Entries from a figure question set:
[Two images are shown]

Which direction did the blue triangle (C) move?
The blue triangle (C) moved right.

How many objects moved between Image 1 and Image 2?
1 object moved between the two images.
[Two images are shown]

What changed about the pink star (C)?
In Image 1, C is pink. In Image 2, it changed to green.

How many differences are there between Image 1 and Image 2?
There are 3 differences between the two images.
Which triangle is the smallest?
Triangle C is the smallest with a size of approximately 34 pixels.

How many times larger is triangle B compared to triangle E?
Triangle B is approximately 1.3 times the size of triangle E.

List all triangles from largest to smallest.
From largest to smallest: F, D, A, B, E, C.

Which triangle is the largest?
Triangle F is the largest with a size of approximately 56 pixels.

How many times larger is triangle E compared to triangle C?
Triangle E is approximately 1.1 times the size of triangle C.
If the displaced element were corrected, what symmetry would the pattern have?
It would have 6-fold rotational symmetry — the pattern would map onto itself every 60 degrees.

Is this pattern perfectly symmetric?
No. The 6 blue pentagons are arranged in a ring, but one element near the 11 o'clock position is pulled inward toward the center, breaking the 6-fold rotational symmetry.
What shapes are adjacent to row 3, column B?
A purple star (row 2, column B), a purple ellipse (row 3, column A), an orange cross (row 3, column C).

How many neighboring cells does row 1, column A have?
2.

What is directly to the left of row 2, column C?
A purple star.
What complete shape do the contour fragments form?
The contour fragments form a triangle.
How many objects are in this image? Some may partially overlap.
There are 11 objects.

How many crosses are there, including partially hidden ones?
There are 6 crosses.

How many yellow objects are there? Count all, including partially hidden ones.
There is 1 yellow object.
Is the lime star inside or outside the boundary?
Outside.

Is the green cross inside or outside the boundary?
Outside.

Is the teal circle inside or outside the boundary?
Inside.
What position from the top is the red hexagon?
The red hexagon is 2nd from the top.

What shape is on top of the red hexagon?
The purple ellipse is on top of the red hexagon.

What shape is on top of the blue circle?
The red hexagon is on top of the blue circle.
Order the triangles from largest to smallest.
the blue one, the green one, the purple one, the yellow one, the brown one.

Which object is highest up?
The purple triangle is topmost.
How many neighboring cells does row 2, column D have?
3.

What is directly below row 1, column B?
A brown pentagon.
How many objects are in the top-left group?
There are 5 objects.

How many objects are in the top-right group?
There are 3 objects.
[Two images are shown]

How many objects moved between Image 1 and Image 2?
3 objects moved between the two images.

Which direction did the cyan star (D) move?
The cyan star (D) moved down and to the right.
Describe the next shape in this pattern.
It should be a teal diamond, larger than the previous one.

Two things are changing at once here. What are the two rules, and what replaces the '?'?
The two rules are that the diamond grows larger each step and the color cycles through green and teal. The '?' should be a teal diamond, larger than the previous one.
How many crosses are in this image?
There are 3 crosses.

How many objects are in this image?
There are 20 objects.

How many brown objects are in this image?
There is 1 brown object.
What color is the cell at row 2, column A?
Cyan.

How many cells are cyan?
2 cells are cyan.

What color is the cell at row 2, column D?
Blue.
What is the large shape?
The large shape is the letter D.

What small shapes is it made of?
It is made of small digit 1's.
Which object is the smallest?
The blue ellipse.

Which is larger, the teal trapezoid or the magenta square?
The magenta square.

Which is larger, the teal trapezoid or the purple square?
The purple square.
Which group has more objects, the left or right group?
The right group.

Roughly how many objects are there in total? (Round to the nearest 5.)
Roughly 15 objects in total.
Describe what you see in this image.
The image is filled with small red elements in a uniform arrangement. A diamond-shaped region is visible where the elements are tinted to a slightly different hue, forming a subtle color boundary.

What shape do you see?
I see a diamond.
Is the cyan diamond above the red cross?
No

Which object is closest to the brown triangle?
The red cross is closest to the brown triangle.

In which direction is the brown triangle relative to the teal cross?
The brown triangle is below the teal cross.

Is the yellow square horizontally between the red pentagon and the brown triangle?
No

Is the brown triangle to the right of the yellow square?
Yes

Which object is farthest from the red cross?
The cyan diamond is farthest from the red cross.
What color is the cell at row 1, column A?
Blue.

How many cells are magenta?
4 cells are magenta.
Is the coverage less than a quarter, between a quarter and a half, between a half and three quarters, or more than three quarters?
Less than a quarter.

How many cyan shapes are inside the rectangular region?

What is needed:
All of the entries above need to be set down again exactly.

Expected answer:
[Two images are shown]

Which direction did the blue triangle (C) move?
The blue triangle (C) moved right.

How many objects moved between Image 1 and Image 2?
1 object moved between the two images.
[Two images are shown]

What changed about the pink star (C)?
In Image 1, C is pink. In Image 2, it changed to green.

How many differences are there between Image 1 and Image 2?
There are 3 differences between the two images.
Which triangle is the smallest?
Triangle C is the smallest with a size of approximately 34 pixels.

How many times larger is triangle B compared to triangle E?
Triangle B is approximately 1.3 times the size of triangle E.

List all triangles from largest to smallest.
From largest to smallest: F, D, A, B, E, C.

Which triangle is the largest?
Triangle F is the largest with a size of approximately 56 pixels.

How many times larger is triangle E compared to triangle C?
Triangle E is approximately 1.1 times the size of triangle C.
If the displaced element were corrected, what symmetry would the pattern have?
It would have 6-fold rotational symmetry — the pattern would map onto itself every 60 degrees.

Is this pattern perfectly symmetric?
No. The 6 blue pentagons are arranged in a ring, but one element near the 11 o'clock position is pulled inward toward the center, breaking the 6-fold rotational symmetry.
What shapes are adjacent to row 3, column B?
A purple star (row 2, column B), a purple ellipse (row 3, column A), an orange cross (row 3, column C).

How many neighboring cells does row 1, column A have?
2.

What is directly to the left of row 2, column C?
A purple star.
What complete shape do the contour fragments form?
The contour fragments form a triangle.
How many objects are in this image? Some may partially overlap.
There are 11 objects.

How many crosses are there, including partially hidden ones?
There are 6 crosses.

How many yellow objects are there? Count all, including partially hidden ones.
There is 1 yellow object.
Is the lime star inside or outside the boundary?
Outside.

Is the green cross inside or outside the boundary?
Outside.

Is the teal circle inside or outside the boundary?
Inside.
What position from the top is the red hexagon?
The red hexagon is 2nd from the top.

What shape is on top of the red hexagon?
The purple ellipse is on top of the red hexagon.

What shape is on top of the blue circle?
The red hexagon is on top of the blue circle.
Order the triangles from largest to smallest.
the blue one, the green one, the purple one, the yellow one, the brown one.

Which object is highest up?
The purple triangle is topmost.
How many neighboring cells does row 2, column D have?
3.

What is directly below row 1, column B?
A brown pentagon.
How many objects are in the top-left group?
There are 5 objects.

How many objects are in the top-right group?
There are 3 objects.
[Two images are shown]

How many objects moved between Image 1 and Image 2?
3 objects moved between the two images.

Which direction did the cyan star (D) move?
The cyan star (D) moved down and to the right.
Describe the next shape in this pattern.
It should be a teal diamond, larger than the previous one.

Two things are changing at once here. What are the two rules, and what replaces the '?'?
The two rules are that the diamond grows larger each step and the color cycles through green and teal. The '?' should be a teal diamond, larger than the previous one.
How many crosses are in this image?
There are 3 crosses.

How many objects are in this image?
There are 20 objects.

How many brown objects are in this image?
There is 1 brown object.
What color is the cell at row 2, column A?
Cyan.

How many cells are cyan?
2 cells are cyan.

What color is the cell at row 2, column D?
Blue.
What is the large shape?
The large shape is the letter D.

What small shapes is it made of?
It is made of small digit 1's.
Which object is the smallest?
The blue ellipse.

Which is larger, the teal trapezoid or the magenta square?
The magenta square.

Which is larger, the teal trapezoid or the purple square?
The purple square.
Which group has more objects, the left or right group?
The right group.

Roughly how many objects are there in total? (Round to the nearest 5.)
Roughly 15 objects in total.
Describe what you see in this image.
The image is filled with small red elements in a uniform arrangement. A diamond-shaped region is visible where the elements are tinted to a slightly different hue, forming a subtle color boundary.

What shape do you see?
I see a diamond.
Is the cyan diamond above the red cross?
No

Which object is closest to the brown triangle?
The red cross is closest to the brown triangle.

In which direction is the brown triangle relative to the teal cross?
The brown triangle is below the teal cross.

Is the yellow square horizontally between the red pentagon and the brown triangle?
No

Is the brown triangle to the right of the yellow square?
Yes

Which object is farthest from the red cross?
The cyan diamond is farthest from the red cross.
What color is the cell at row 1, column A?
Blue.

How many cells are magenta?
4 cells are magenta.
Is the coverage less than a quarter, between a quarter and a half, between a half and three quarters, or more than three quarters?
Less than a quarter.

How many cyan shapes are inside the rectangular region?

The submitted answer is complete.